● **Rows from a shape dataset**

*-*-*

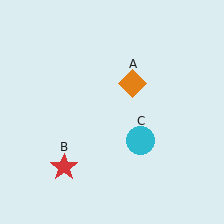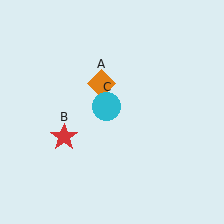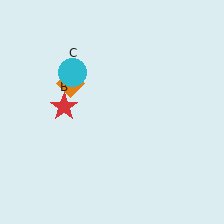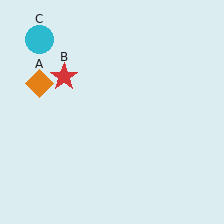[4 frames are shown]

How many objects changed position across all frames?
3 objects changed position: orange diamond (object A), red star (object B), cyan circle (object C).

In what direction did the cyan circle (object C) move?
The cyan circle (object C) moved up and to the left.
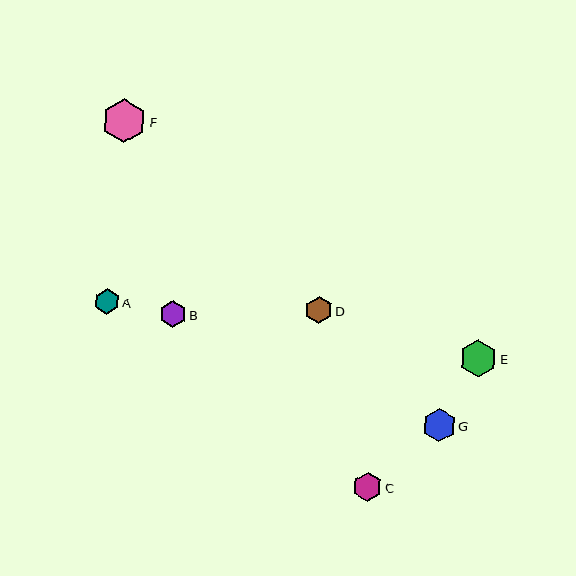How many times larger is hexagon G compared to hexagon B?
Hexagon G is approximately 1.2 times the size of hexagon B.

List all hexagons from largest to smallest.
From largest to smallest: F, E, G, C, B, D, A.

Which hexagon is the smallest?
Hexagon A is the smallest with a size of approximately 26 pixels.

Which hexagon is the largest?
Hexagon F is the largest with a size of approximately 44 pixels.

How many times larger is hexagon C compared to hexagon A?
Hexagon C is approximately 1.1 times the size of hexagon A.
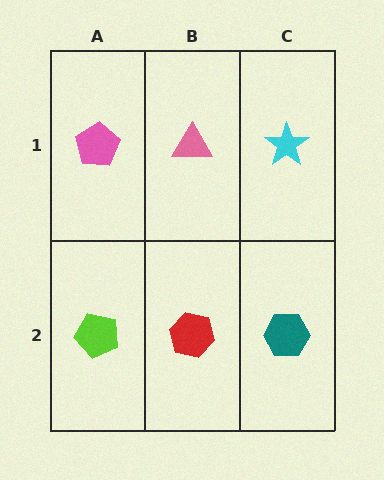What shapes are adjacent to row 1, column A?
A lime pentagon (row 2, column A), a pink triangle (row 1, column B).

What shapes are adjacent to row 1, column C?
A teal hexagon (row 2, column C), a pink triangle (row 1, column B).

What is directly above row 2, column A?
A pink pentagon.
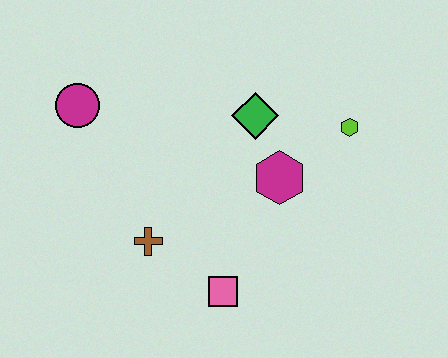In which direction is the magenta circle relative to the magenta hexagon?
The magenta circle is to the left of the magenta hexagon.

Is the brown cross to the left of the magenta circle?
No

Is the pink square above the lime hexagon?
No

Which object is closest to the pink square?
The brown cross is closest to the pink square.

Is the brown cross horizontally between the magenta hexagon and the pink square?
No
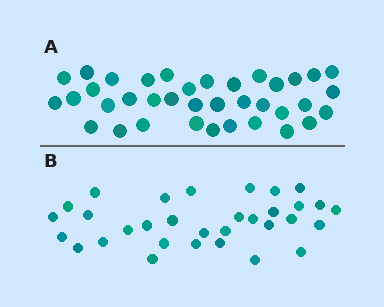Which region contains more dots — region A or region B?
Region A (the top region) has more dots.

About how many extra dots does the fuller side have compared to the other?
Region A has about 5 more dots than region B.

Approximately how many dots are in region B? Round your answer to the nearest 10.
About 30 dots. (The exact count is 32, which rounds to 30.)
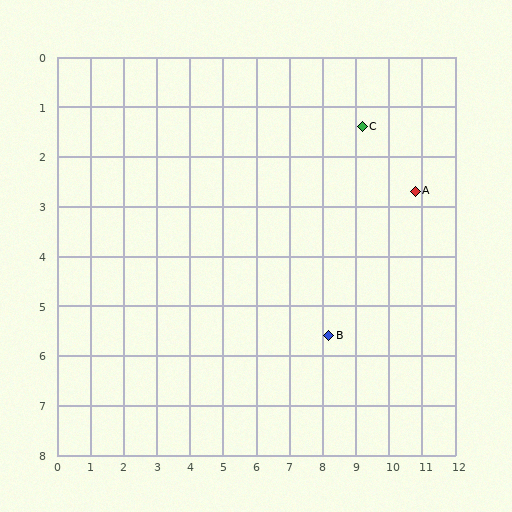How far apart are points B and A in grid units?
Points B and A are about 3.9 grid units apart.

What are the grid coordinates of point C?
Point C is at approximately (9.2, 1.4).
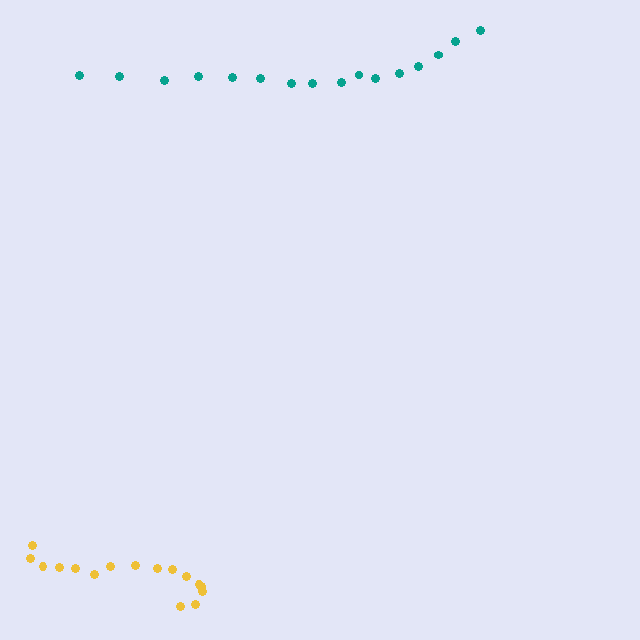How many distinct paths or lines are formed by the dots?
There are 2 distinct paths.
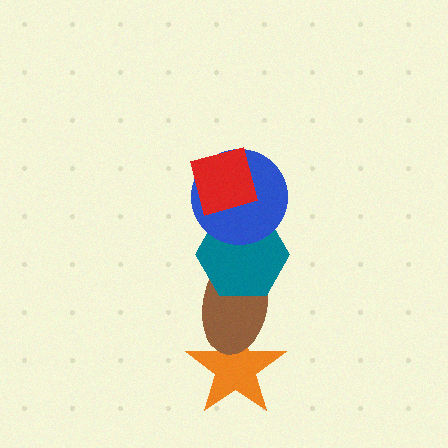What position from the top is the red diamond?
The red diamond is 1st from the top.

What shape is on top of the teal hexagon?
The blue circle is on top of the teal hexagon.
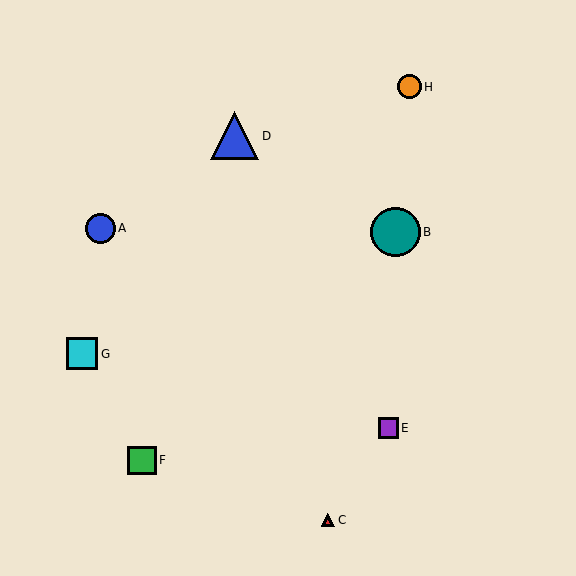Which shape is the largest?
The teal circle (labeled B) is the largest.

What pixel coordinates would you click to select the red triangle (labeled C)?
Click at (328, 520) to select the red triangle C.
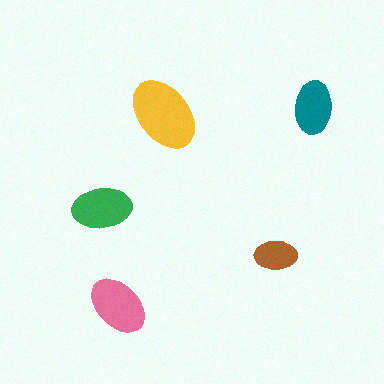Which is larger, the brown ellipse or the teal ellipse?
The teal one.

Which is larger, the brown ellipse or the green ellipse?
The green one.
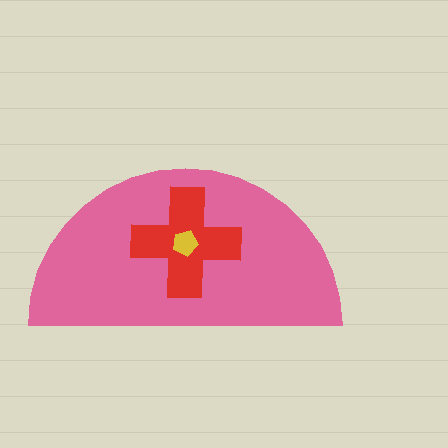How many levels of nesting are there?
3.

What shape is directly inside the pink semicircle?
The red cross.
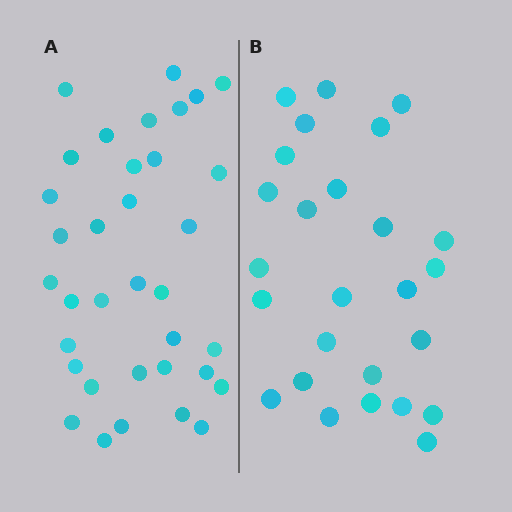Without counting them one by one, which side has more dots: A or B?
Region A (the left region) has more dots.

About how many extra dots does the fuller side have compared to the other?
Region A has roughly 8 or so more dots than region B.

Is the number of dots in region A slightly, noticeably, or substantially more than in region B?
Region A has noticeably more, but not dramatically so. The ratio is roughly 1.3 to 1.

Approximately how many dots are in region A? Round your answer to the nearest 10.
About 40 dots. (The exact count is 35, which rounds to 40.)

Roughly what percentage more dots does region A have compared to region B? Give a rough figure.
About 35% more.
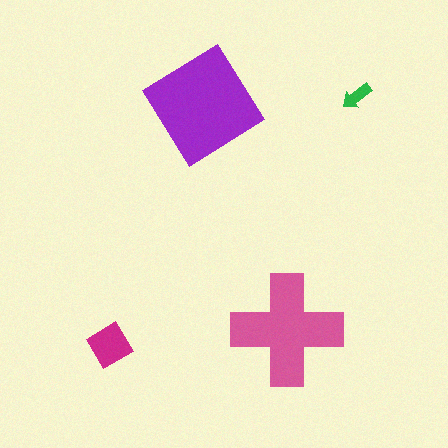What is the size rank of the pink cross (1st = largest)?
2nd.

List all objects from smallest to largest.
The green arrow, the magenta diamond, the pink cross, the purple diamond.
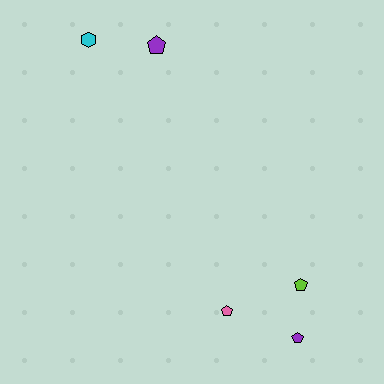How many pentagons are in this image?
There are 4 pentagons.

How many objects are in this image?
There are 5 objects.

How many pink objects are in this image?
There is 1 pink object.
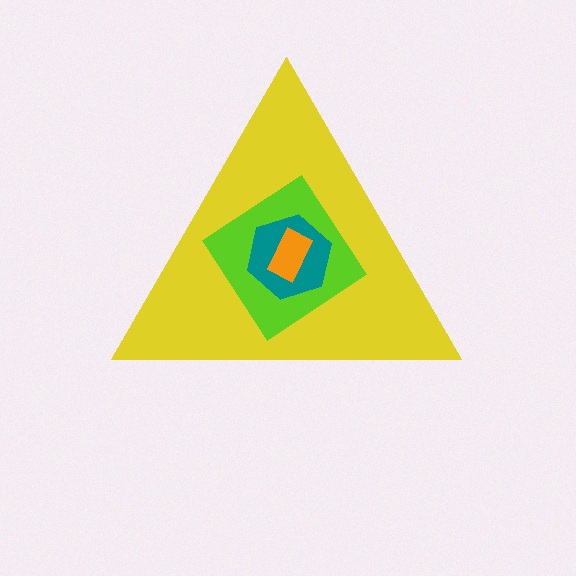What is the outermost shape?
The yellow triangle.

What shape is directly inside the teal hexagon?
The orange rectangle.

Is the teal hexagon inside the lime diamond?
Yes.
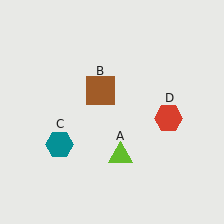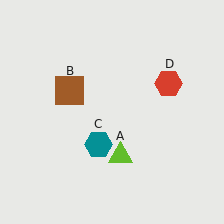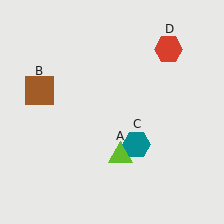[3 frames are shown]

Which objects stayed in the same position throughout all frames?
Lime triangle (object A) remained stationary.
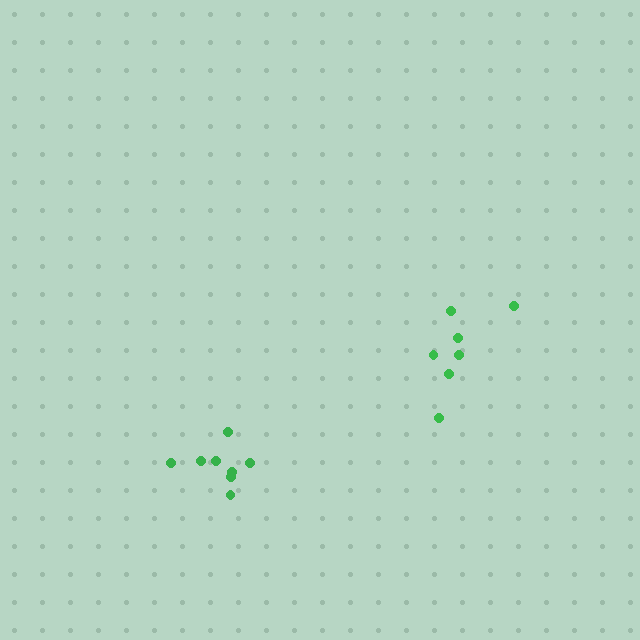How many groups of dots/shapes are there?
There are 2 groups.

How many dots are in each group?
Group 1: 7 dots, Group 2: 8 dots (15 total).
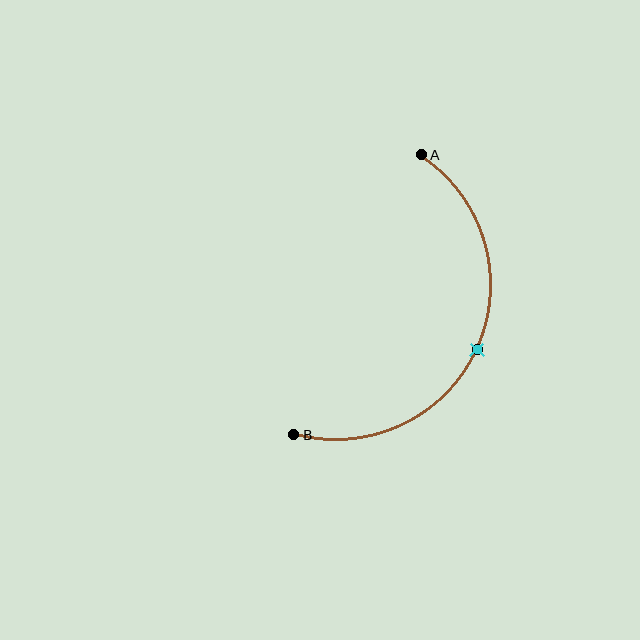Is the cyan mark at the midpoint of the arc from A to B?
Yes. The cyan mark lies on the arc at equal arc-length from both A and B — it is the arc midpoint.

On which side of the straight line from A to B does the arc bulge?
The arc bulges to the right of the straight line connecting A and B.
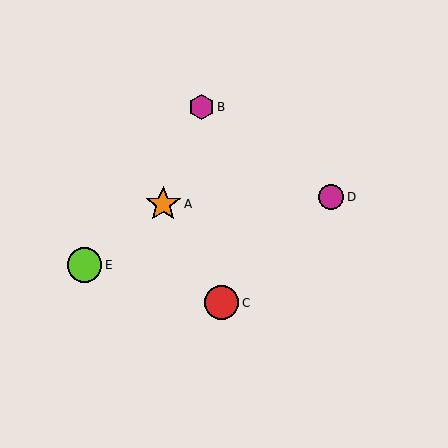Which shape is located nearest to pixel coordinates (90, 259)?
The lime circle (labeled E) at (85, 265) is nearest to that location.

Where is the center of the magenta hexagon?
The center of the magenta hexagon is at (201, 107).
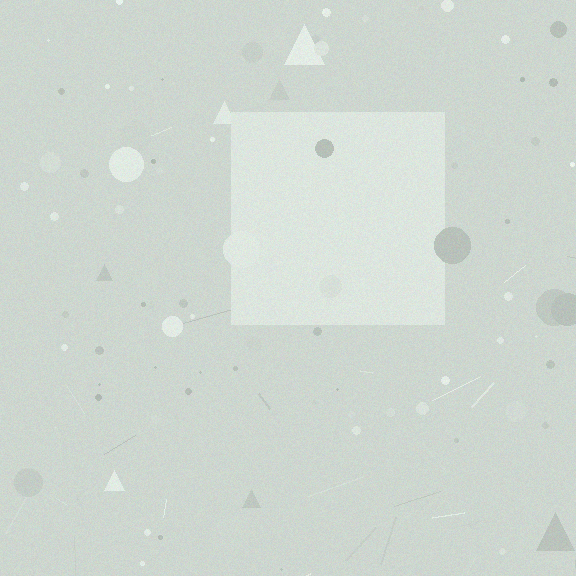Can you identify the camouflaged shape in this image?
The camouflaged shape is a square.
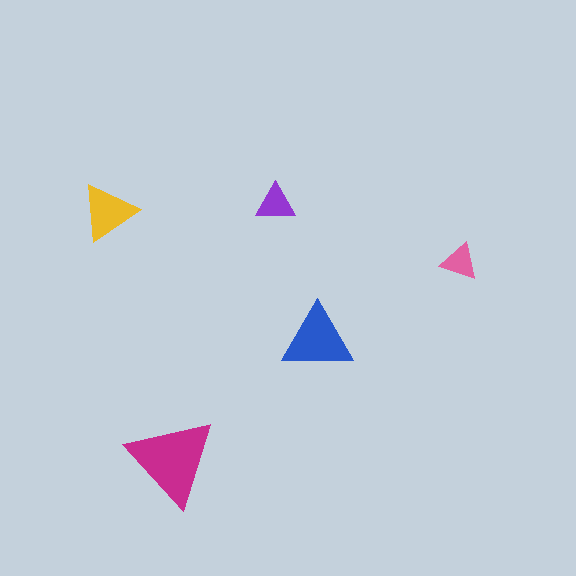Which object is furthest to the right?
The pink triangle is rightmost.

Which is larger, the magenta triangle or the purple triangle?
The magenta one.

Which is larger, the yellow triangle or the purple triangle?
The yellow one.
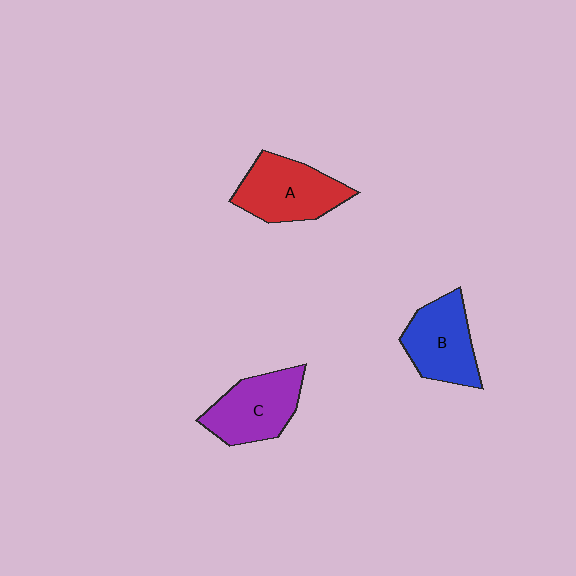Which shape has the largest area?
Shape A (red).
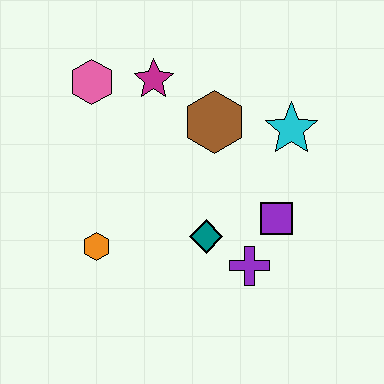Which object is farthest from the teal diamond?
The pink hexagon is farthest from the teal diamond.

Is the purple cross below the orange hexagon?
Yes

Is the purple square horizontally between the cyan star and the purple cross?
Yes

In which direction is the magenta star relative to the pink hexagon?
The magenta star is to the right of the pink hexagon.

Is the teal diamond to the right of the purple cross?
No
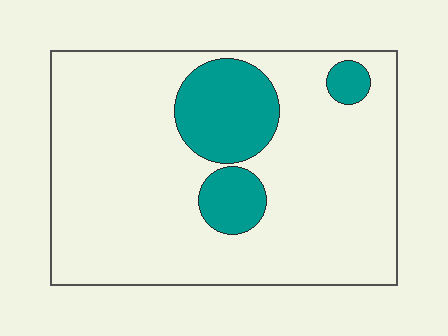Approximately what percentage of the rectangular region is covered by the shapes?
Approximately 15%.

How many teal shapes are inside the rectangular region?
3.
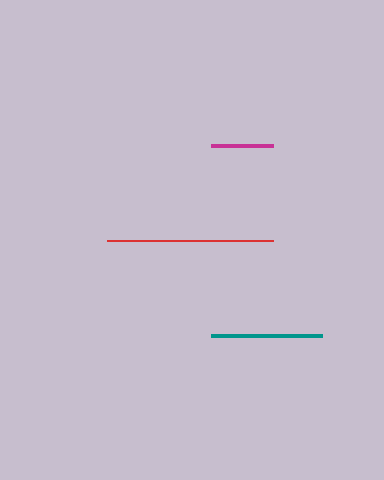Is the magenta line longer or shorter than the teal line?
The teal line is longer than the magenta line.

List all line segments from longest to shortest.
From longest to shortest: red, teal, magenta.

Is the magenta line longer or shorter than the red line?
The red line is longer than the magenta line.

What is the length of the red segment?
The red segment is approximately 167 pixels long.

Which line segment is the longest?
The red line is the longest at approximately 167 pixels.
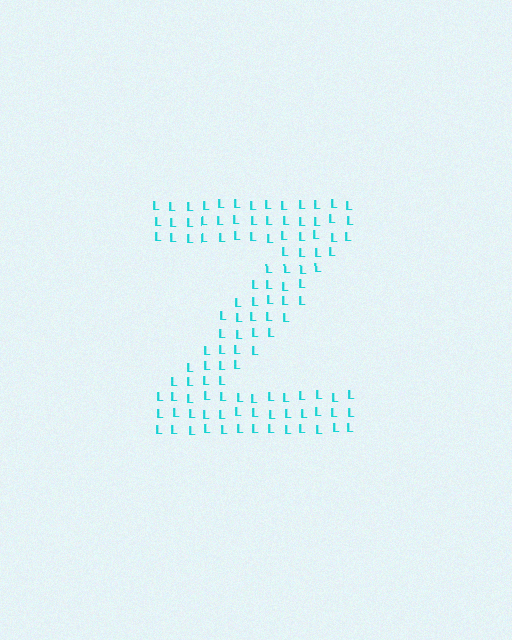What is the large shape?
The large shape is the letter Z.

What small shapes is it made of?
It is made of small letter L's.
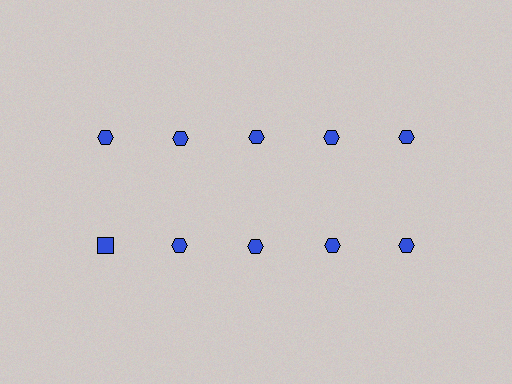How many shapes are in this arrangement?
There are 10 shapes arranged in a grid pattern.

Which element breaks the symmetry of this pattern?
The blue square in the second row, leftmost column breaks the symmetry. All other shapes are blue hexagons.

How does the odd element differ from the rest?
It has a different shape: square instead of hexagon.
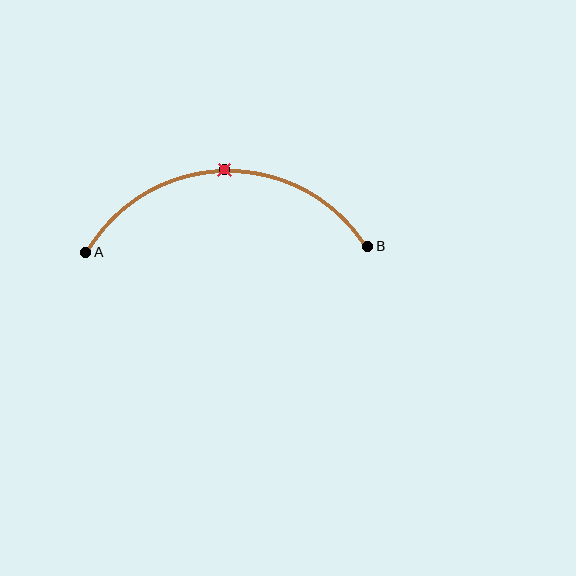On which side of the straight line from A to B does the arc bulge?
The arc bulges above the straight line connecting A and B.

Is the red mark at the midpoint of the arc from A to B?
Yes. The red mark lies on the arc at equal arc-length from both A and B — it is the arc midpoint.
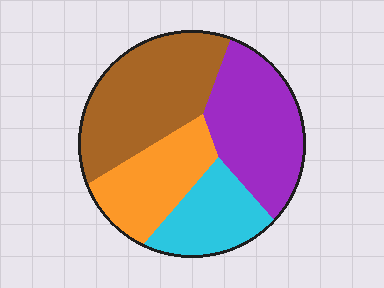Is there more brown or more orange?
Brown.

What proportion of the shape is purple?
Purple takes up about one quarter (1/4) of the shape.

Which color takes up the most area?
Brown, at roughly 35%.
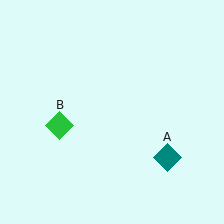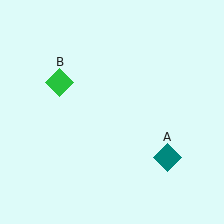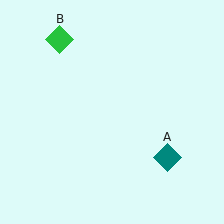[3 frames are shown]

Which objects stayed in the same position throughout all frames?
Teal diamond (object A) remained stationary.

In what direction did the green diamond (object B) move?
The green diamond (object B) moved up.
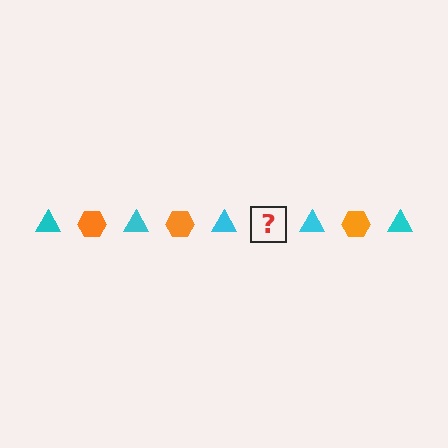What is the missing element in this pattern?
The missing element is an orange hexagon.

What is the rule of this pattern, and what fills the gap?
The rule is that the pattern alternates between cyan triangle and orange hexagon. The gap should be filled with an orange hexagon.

*-*-*

● **Work to do**
Transcribe exactly the line containing "What is the rule" and all remaining lines of the material, ending with the last one.

● **Solution**
What is the rule of this pattern, and what fills the gap?
The rule is that the pattern alternates between cyan triangle and orange hexagon. The gap should be filled with an orange hexagon.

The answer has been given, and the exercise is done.